Using the listing below, please print exactly the lines from the one with "Is the brown triangle partially hidden?" through the one with "[4 frames are shown]". Leave out every picture.

[START INFORMATION GIVEN]

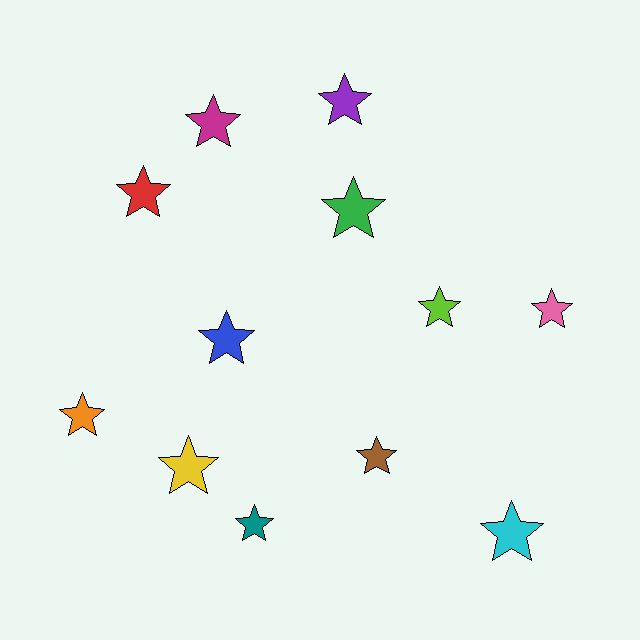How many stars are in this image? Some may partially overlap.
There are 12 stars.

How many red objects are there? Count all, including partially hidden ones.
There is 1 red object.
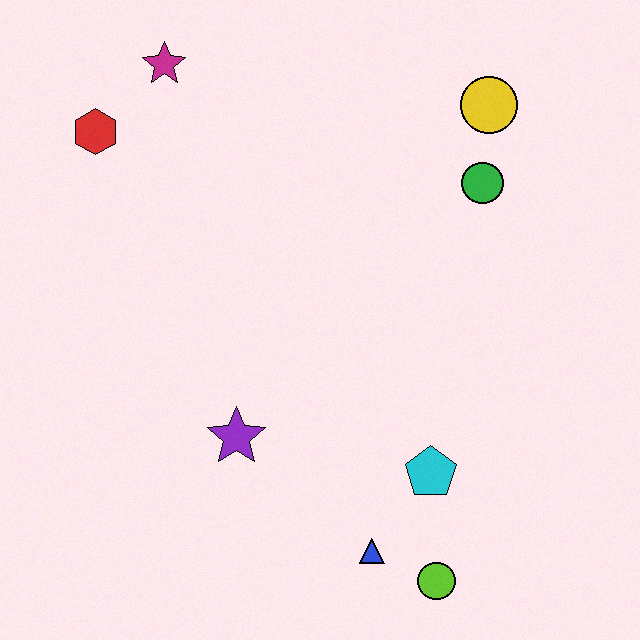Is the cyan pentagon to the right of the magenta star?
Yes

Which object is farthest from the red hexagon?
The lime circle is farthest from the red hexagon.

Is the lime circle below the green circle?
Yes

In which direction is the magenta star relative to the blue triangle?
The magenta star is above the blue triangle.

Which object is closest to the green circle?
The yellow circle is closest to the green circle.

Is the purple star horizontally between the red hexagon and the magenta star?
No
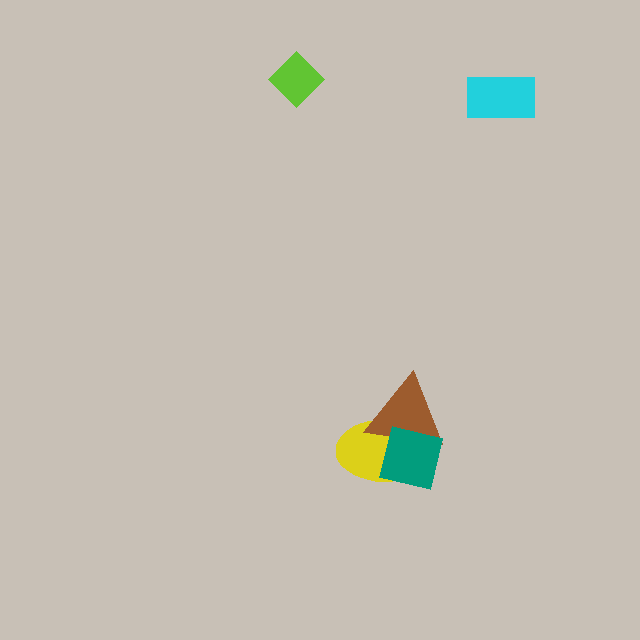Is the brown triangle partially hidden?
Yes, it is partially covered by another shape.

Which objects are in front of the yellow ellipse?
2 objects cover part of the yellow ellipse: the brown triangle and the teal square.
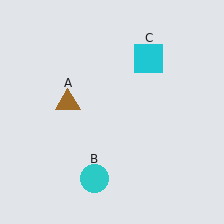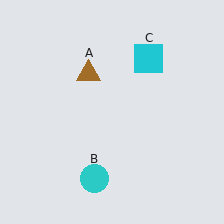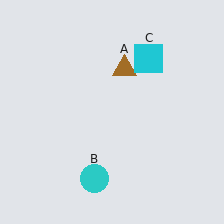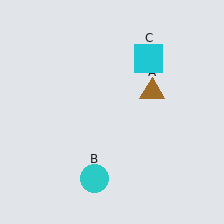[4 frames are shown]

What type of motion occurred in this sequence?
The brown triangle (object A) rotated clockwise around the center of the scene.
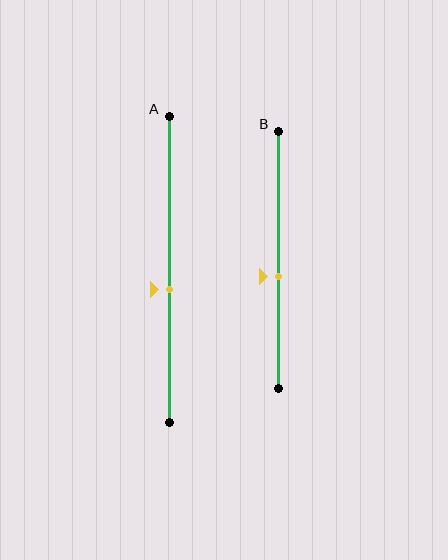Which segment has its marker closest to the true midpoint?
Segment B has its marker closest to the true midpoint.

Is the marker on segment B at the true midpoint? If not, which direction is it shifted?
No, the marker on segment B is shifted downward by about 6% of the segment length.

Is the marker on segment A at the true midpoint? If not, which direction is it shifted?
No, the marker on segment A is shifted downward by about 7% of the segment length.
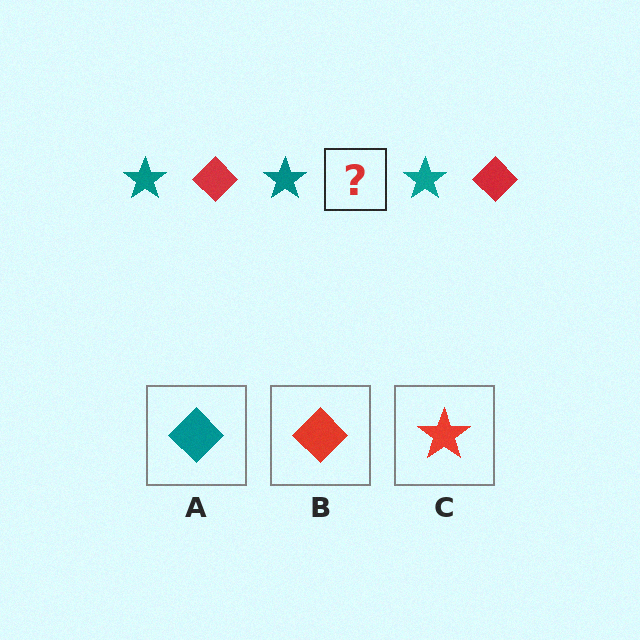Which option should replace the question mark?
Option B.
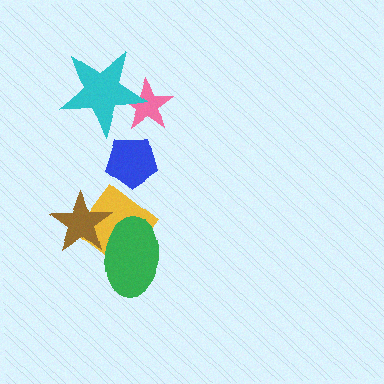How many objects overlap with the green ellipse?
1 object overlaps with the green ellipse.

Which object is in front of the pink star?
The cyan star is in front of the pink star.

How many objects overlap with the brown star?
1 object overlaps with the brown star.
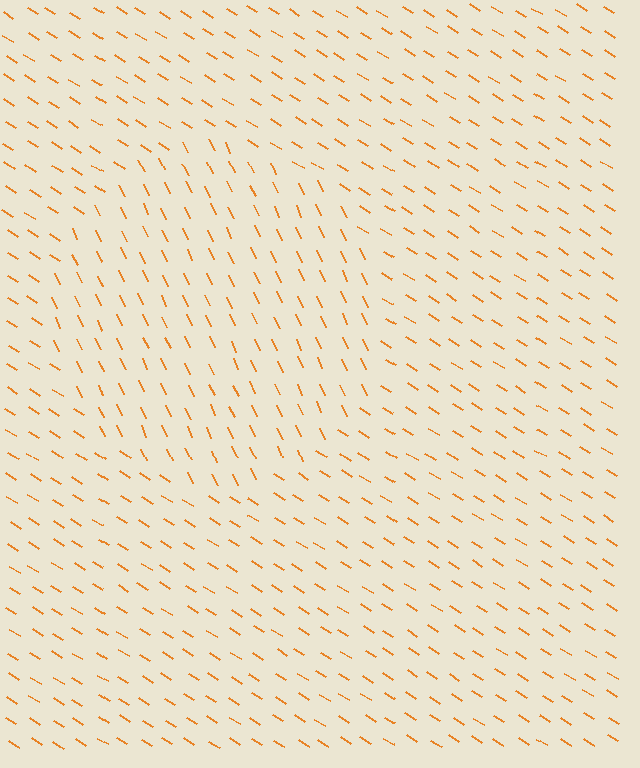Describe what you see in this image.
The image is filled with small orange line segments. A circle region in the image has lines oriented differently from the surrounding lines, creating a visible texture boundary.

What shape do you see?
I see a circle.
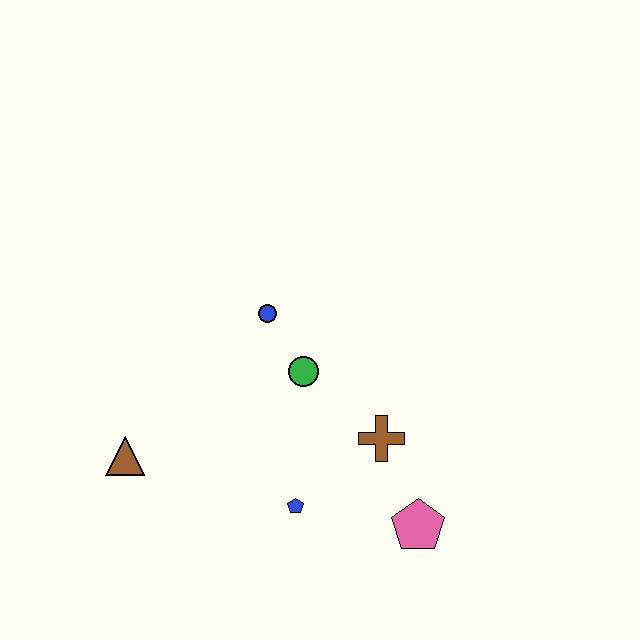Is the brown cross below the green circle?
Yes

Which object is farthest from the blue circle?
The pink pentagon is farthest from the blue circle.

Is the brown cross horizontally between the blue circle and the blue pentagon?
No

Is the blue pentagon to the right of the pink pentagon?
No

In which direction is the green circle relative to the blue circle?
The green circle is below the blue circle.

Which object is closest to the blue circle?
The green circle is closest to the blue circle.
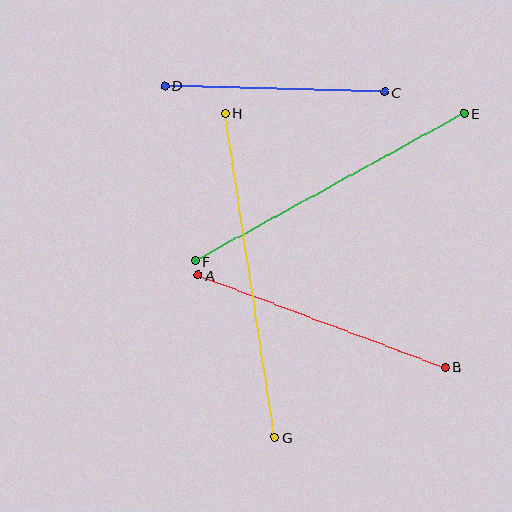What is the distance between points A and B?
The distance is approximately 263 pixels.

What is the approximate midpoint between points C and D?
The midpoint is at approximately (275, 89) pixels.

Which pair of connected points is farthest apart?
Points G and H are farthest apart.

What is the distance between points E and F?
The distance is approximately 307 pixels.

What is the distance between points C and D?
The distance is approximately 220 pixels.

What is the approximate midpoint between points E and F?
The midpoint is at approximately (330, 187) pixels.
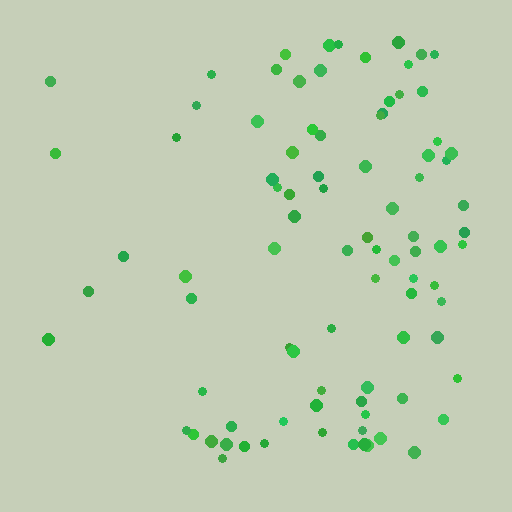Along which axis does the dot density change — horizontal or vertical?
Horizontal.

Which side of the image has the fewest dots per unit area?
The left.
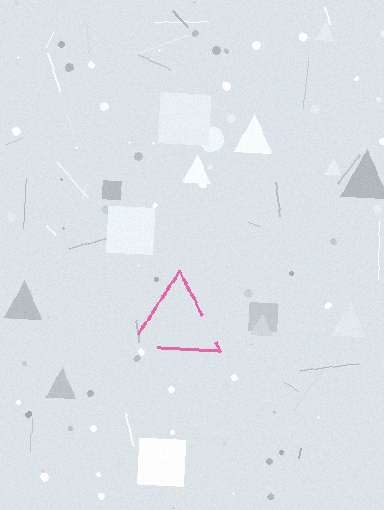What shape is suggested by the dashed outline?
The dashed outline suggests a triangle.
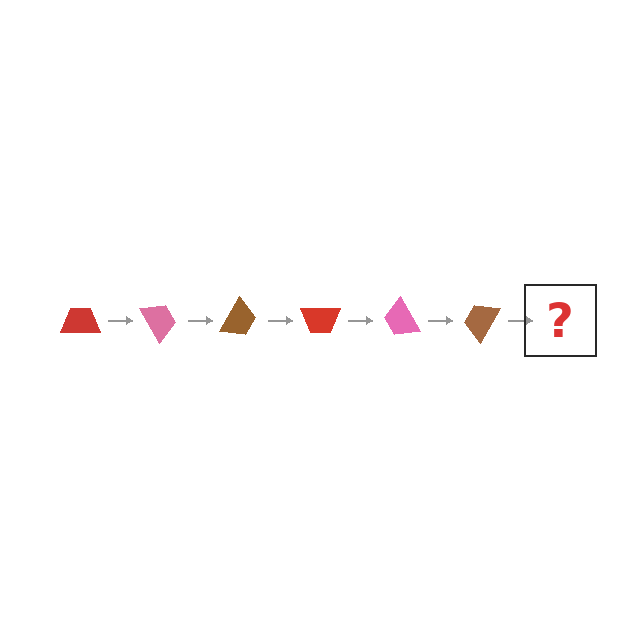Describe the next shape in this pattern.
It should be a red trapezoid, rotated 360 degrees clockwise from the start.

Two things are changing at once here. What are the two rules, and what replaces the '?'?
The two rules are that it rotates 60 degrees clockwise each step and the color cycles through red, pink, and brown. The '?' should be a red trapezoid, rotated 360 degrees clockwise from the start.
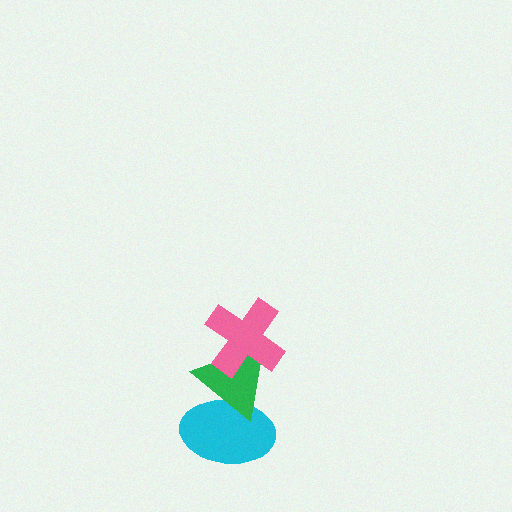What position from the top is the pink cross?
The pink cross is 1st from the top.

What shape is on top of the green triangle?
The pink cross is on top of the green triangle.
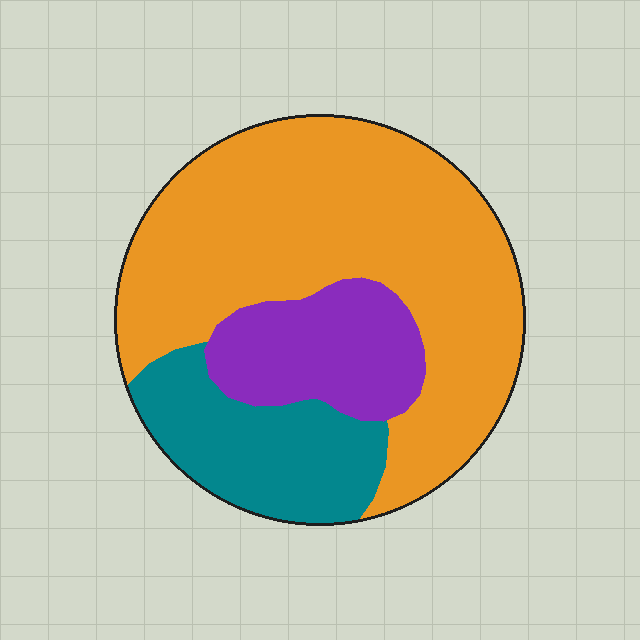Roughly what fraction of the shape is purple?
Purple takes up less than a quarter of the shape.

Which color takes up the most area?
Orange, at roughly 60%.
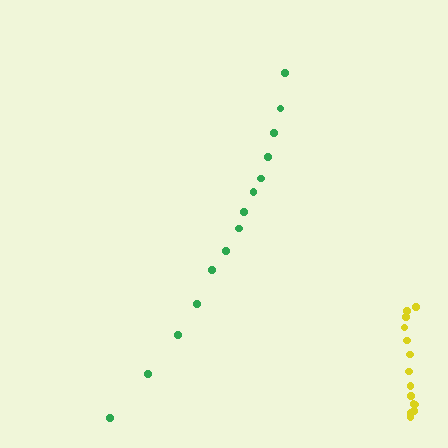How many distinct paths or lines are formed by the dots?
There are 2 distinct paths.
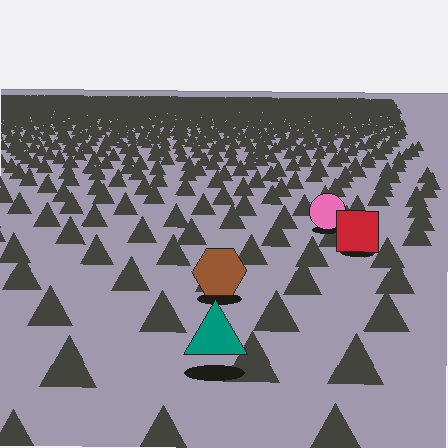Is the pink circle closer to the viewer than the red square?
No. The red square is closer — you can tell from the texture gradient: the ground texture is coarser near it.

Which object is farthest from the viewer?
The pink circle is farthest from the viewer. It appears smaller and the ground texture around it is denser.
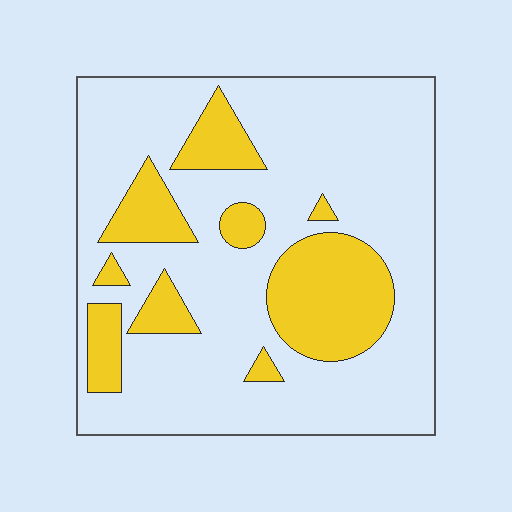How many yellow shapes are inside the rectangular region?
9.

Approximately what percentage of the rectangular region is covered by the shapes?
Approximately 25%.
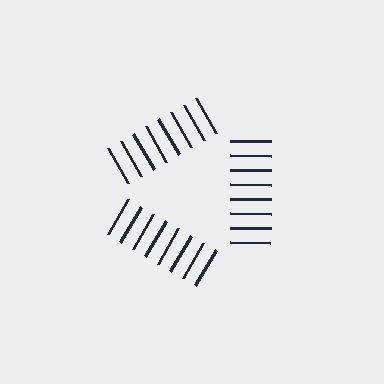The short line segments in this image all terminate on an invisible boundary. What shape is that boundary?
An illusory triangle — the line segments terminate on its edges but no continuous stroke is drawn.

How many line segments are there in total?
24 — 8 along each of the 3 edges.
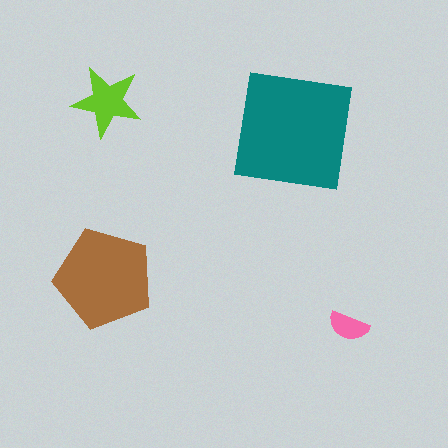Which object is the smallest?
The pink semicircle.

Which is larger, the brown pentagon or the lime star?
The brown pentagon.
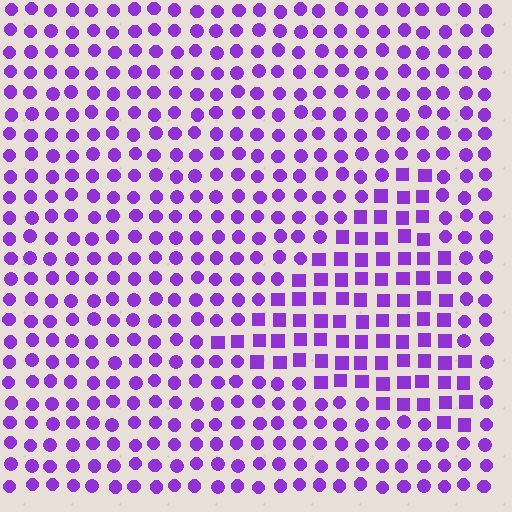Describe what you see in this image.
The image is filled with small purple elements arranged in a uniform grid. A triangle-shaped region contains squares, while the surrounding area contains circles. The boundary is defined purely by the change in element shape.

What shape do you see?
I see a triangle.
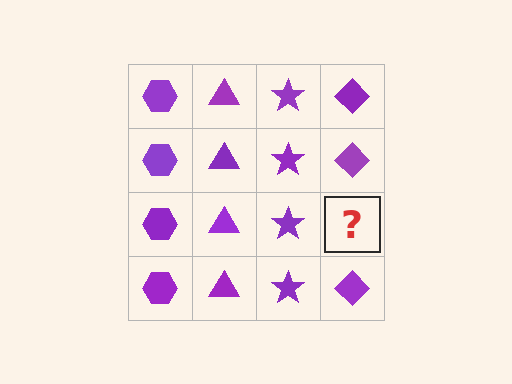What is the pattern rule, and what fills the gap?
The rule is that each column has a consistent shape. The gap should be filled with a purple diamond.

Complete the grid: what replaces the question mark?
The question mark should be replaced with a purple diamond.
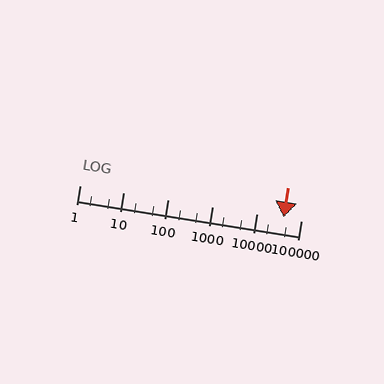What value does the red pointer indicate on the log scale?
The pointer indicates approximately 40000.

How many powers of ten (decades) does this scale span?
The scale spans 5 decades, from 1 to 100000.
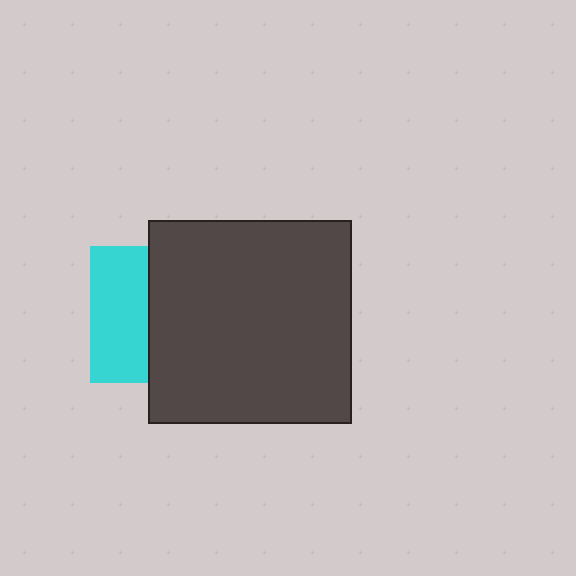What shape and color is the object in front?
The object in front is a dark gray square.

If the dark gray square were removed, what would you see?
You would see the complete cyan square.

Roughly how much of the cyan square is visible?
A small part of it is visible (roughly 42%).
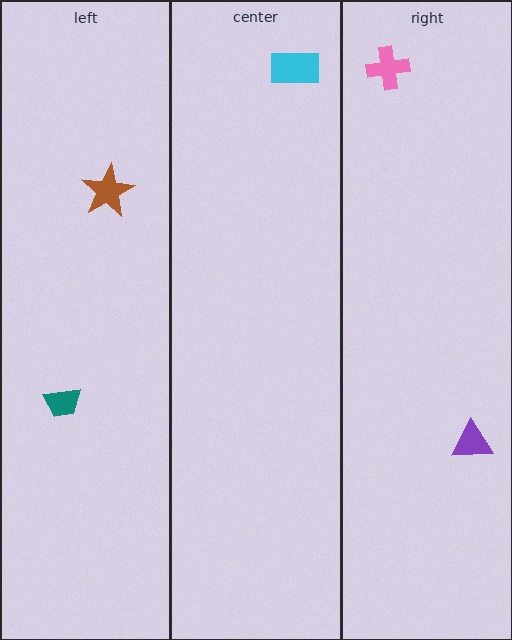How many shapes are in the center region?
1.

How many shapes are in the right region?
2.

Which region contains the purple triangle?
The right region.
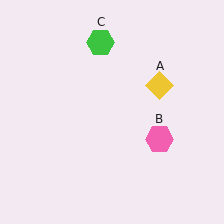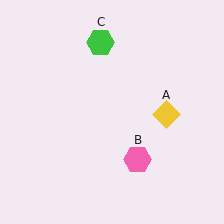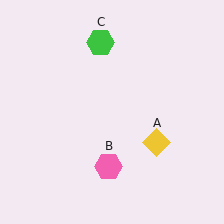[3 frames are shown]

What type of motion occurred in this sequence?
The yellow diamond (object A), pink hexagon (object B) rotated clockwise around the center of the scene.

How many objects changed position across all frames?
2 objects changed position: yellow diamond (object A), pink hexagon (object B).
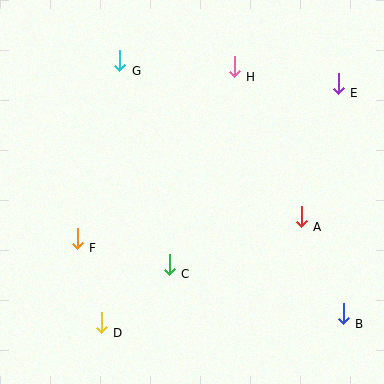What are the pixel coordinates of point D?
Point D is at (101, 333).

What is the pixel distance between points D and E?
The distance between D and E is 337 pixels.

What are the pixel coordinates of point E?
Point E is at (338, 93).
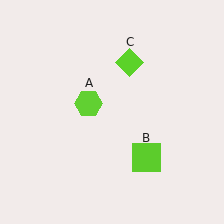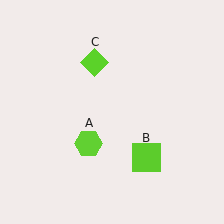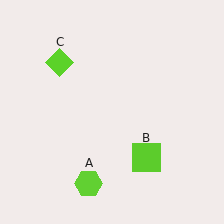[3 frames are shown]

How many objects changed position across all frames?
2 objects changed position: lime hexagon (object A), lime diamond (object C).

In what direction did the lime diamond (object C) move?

[END INFORMATION GIVEN]

**REPLY:**
Is the brown triangle partially hidden?
Yes, it is partially covered by another shape.

Which objects are in front of the yellow ellipse?
2 objects cover part of the yellow ellipse: the brown triangle and the teal square.
[4 frames are shown]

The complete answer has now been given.